• [What the task requires]:
Without the pictures, write out all the lines below exactly as they appear.

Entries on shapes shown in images
+--

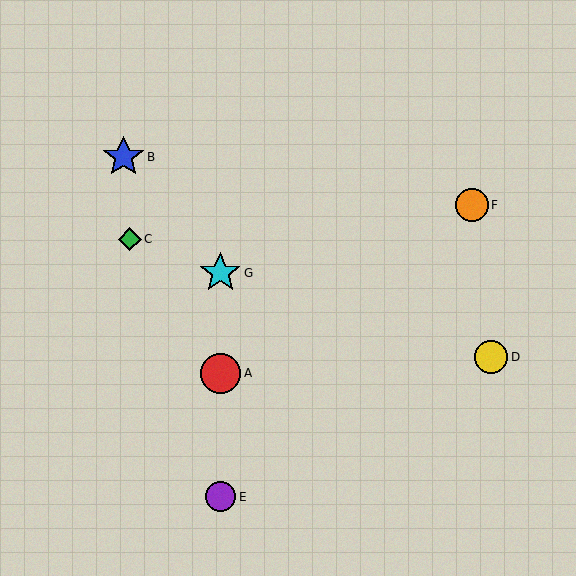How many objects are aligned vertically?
3 objects (A, E, G) are aligned vertically.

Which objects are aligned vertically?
Objects A, E, G are aligned vertically.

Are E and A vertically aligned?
Yes, both are at x≈220.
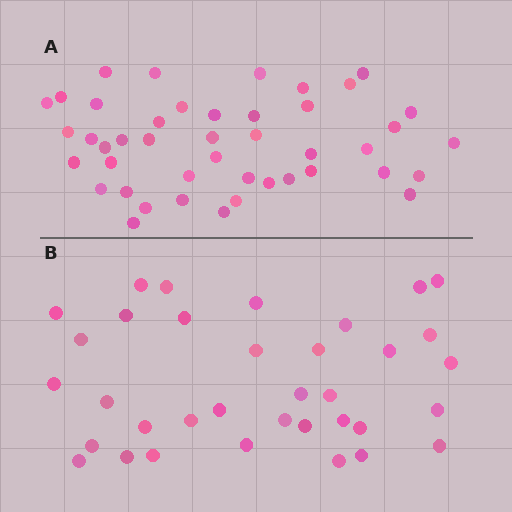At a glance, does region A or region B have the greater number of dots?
Region A (the top region) has more dots.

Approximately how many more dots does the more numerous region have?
Region A has roughly 8 or so more dots than region B.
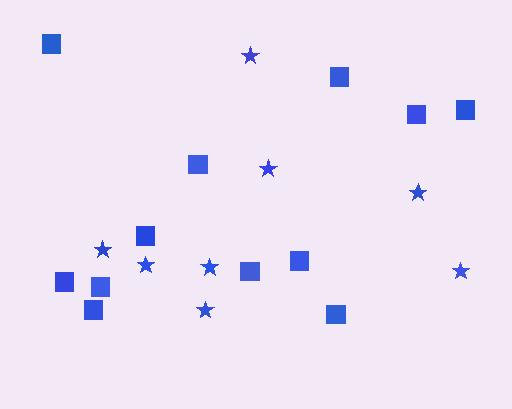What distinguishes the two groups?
There are 2 groups: one group of squares (12) and one group of stars (8).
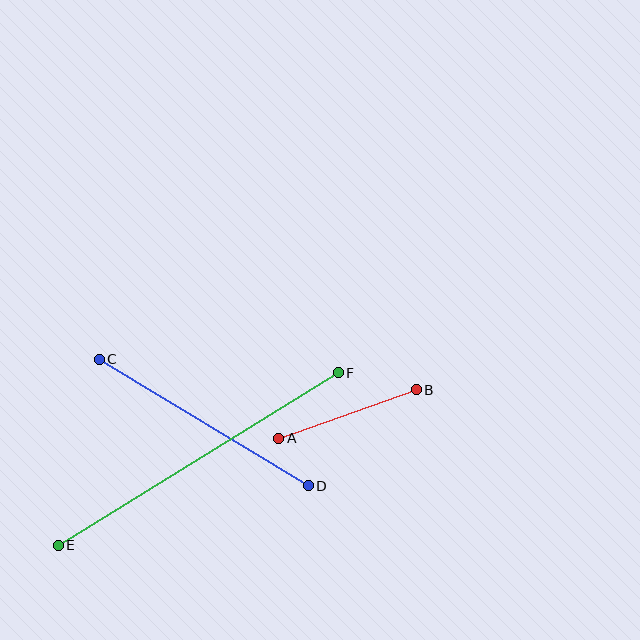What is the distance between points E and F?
The distance is approximately 329 pixels.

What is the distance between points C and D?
The distance is approximately 244 pixels.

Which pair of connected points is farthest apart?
Points E and F are farthest apart.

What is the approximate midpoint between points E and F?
The midpoint is at approximately (198, 459) pixels.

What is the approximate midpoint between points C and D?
The midpoint is at approximately (204, 422) pixels.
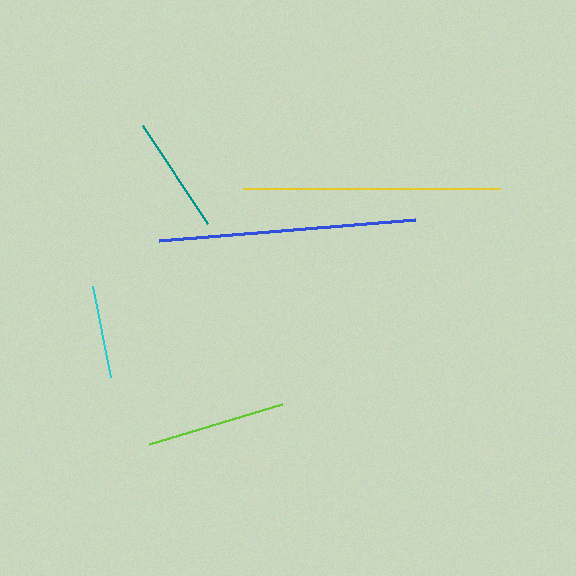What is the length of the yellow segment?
The yellow segment is approximately 257 pixels long.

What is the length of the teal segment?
The teal segment is approximately 117 pixels long.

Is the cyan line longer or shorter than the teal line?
The teal line is longer than the cyan line.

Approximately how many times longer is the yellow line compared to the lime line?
The yellow line is approximately 1.8 times the length of the lime line.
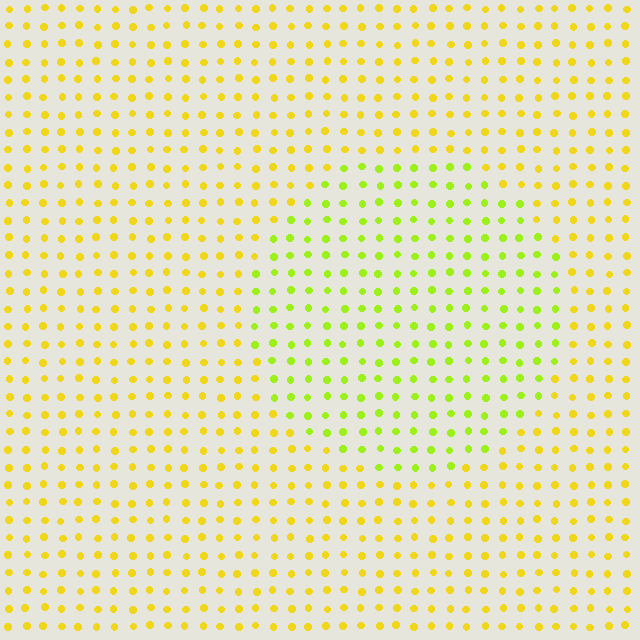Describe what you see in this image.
The image is filled with small yellow elements in a uniform arrangement. A circle-shaped region is visible where the elements are tinted to a slightly different hue, forming a subtle color boundary.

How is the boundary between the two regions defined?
The boundary is defined purely by a slight shift in hue (about 31 degrees). Spacing, size, and orientation are identical on both sides.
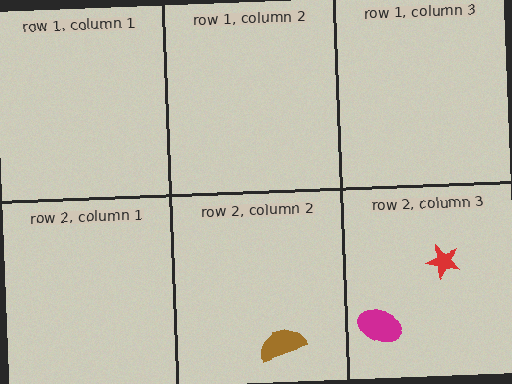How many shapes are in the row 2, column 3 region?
2.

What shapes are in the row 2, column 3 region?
The red star, the magenta ellipse.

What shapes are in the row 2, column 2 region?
The brown semicircle.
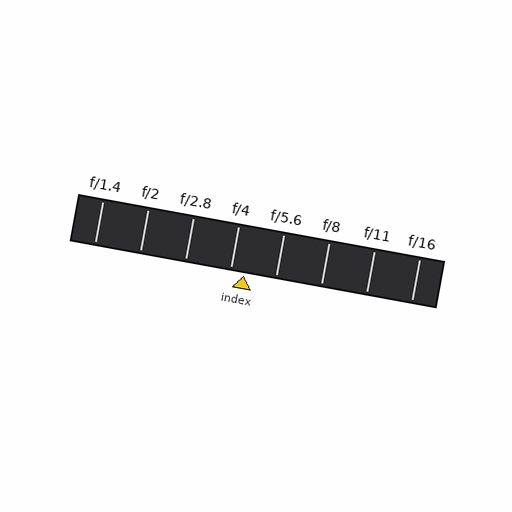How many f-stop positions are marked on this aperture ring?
There are 8 f-stop positions marked.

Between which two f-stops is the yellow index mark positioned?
The index mark is between f/4 and f/5.6.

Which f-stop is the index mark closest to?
The index mark is closest to f/4.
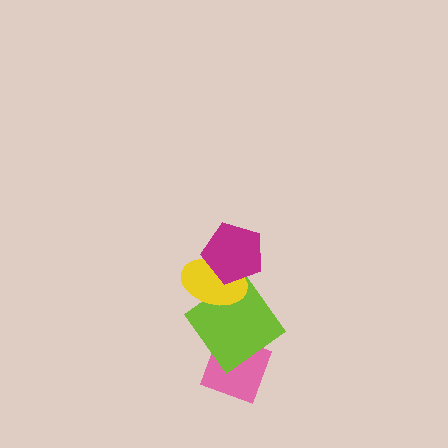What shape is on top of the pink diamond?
The lime diamond is on top of the pink diamond.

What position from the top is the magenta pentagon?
The magenta pentagon is 1st from the top.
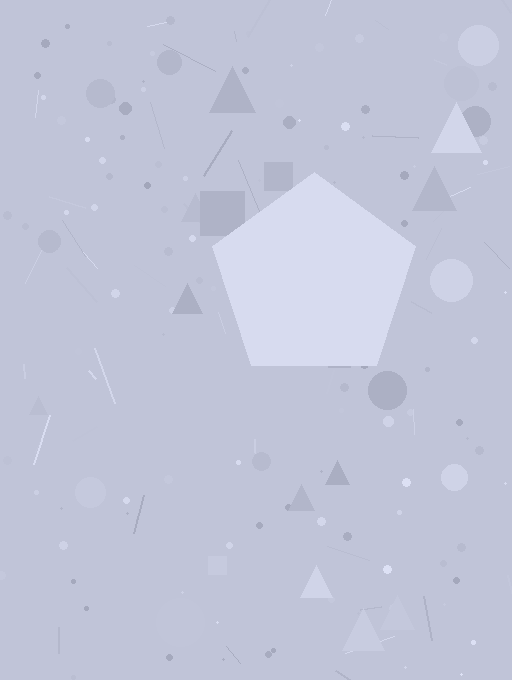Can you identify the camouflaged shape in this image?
The camouflaged shape is a pentagon.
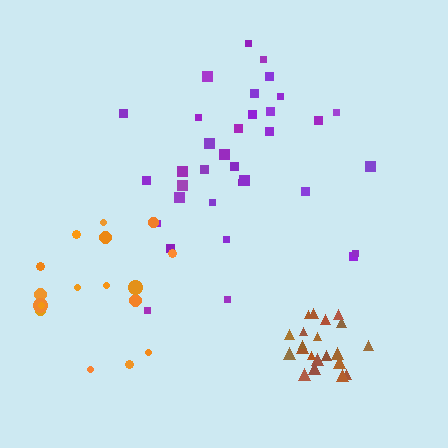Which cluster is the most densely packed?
Brown.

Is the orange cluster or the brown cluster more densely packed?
Brown.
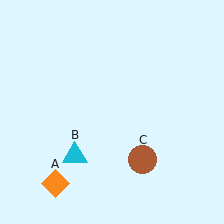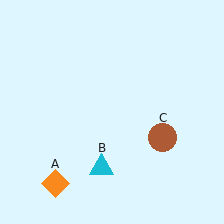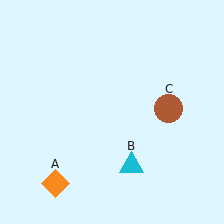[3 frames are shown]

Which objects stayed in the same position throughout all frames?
Orange diamond (object A) remained stationary.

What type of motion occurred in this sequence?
The cyan triangle (object B), brown circle (object C) rotated counterclockwise around the center of the scene.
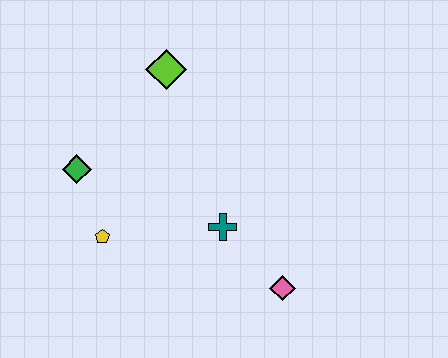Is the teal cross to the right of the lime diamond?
Yes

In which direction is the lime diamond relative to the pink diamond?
The lime diamond is above the pink diamond.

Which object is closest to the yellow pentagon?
The green diamond is closest to the yellow pentagon.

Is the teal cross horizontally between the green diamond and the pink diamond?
Yes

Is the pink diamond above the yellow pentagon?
No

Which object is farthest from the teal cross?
The lime diamond is farthest from the teal cross.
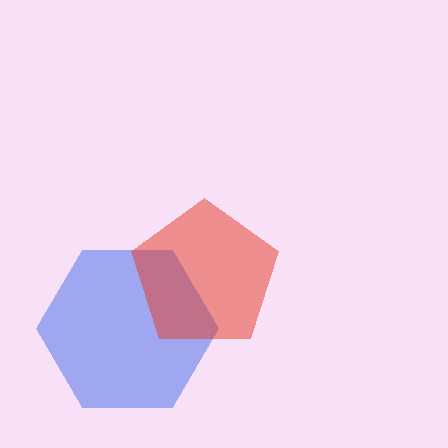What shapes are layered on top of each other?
The layered shapes are: a blue hexagon, a red pentagon.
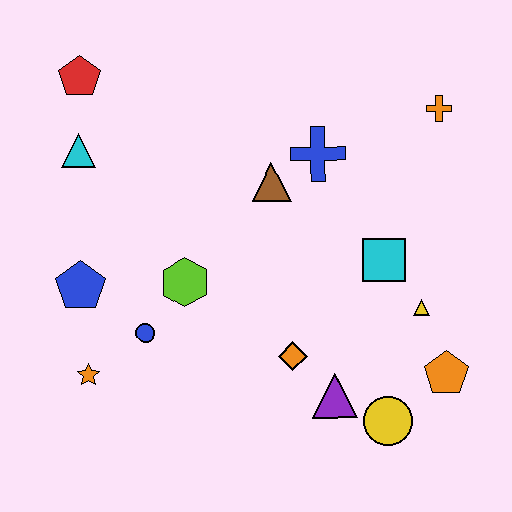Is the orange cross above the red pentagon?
No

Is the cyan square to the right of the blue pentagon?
Yes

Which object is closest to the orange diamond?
The purple triangle is closest to the orange diamond.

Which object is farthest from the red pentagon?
The orange pentagon is farthest from the red pentagon.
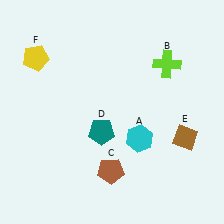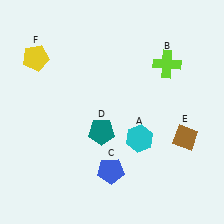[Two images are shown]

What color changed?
The pentagon (C) changed from brown in Image 1 to blue in Image 2.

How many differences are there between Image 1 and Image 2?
There is 1 difference between the two images.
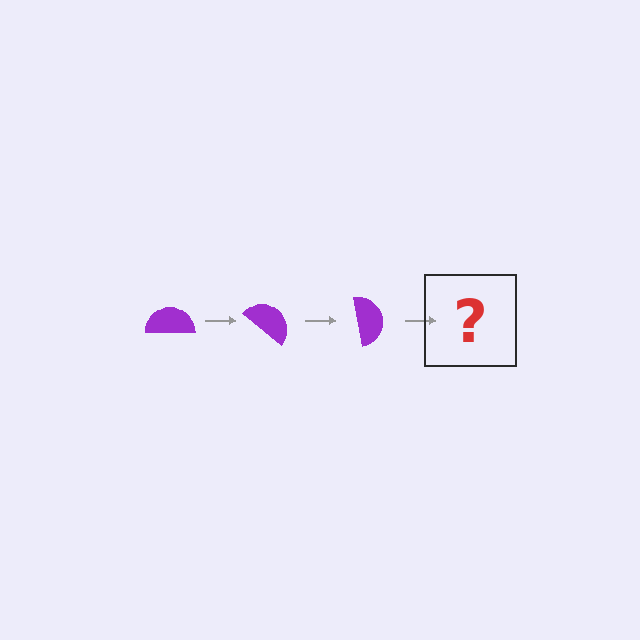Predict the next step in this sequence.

+--

• [Result of the exercise]:
How many objects are aligned vertically?
3 objects (A, E, G) are aligned vertically.

Which objects are aligned vertically?
Objects A, E, G are aligned vertically.

Are E and A vertically aligned?
Yes, both are at x≈220.
At a glance, does region A or region B have the greater number of dots?
Region A (the top region) has more dots.

Approximately how many more dots does the more numerous region have?
Region A has roughly 8 or so more dots than region B.
What distinguishes the two groups?
There are 2 groups: one group of squares (12) and one group of stars (8).
What is the distance between points E and F?
The distance is approximately 329 pixels.

What is the distance between points C and D?
The distance is approximately 244 pixels.

Which pair of connected points is farthest apart?
Points E and F are farthest apart.

What is the approximate midpoint between points E and F?
The midpoint is at approximately (198, 459) pixels.

What is the approximate midpoint between points C and D?
The midpoint is at approximately (204, 422) pixels.
What is the length of the yellow segment?
The yellow segment is approximately 257 pixels long.

What is the length of the teal segment?
The teal segment is approximately 117 pixels long.

Is the cyan line longer or shorter than the teal line?
The teal line is longer than the cyan line.

Approximately how many times longer is the yellow line compared to the lime line?
The yellow line is approximately 1.8 times the length of the lime line.
Describe what you see in this image.
The image is filled with small yellow elements in a uniform arrangement. A circle-shaped region is visible where the elements are tinted to a slightly different hue, forming a subtle color boundary.

How is the boundary between the two regions defined?
The boundary is defined purely by a slight shift in hue (about 31 degrees). Spacing, size, and orientation are identical on both sides.
How many shapes are in the row 2, column 3 region?
2.

What shapes are in the row 2, column 3 region?
The red star, the magenta ellipse.

What shapes are in the row 2, column 2 region?
The brown semicircle.
How many f-stop positions are marked on this aperture ring?
There are 8 f-stop positions marked.

Between which two f-stops is the yellow index mark positioned?
The index mark is between f/4 and f/5.6.

Which f-stop is the index mark closest to?
The index mark is closest to f/4.
What shape is on top of the pink diamond?
The lime diamond is on top of the pink diamond.

What position from the top is the magenta pentagon?
The magenta pentagon is 1st from the top.
Can you identify the camouflaged shape in this image?
The camouflaged shape is a pentagon.
Which cluster is the most densely packed?
Brown.

Is the orange cluster or the brown cluster more densely packed?
Brown.
[3 frames are shown]

Which objects stayed in the same position throughout all frames?
Orange diamond (object A) remained stationary.

What type of motion occurred in this sequence?
The cyan triangle (object B), brown circle (object C) rotated counterclockwise around the center of the scene.
Is the teal cross to the right of the lime diamond?
Yes

In which direction is the lime diamond relative to the pink diamond?
The lime diamond is above the pink diamond.

Which object is closest to the yellow pentagon?
The green diamond is closest to the yellow pentagon.

Is the teal cross horizontally between the green diamond and the pink diamond?
Yes

Is the pink diamond above the yellow pentagon?
No

Which object is farthest from the teal cross?
The lime diamond is farthest from the teal cross.
What shapes are layered on top of each other?
The layered shapes are: a blue hexagon, a red pentagon.
Is the orange cross above the red pentagon?
No

Is the cyan square to the right of the blue pentagon?
Yes

Which object is closest to the orange diamond?
The purple triangle is closest to the orange diamond.

Which object is farthest from the red pentagon?
The orange pentagon is farthest from the red pentagon.
[Two images are shown]

What color changed?
The pentagon (C) changed from brown in Image 1 to blue in Image 2.

How many differences are there between Image 1 and Image 2?
There is 1 difference between the two images.
Predict the next step in this sequence.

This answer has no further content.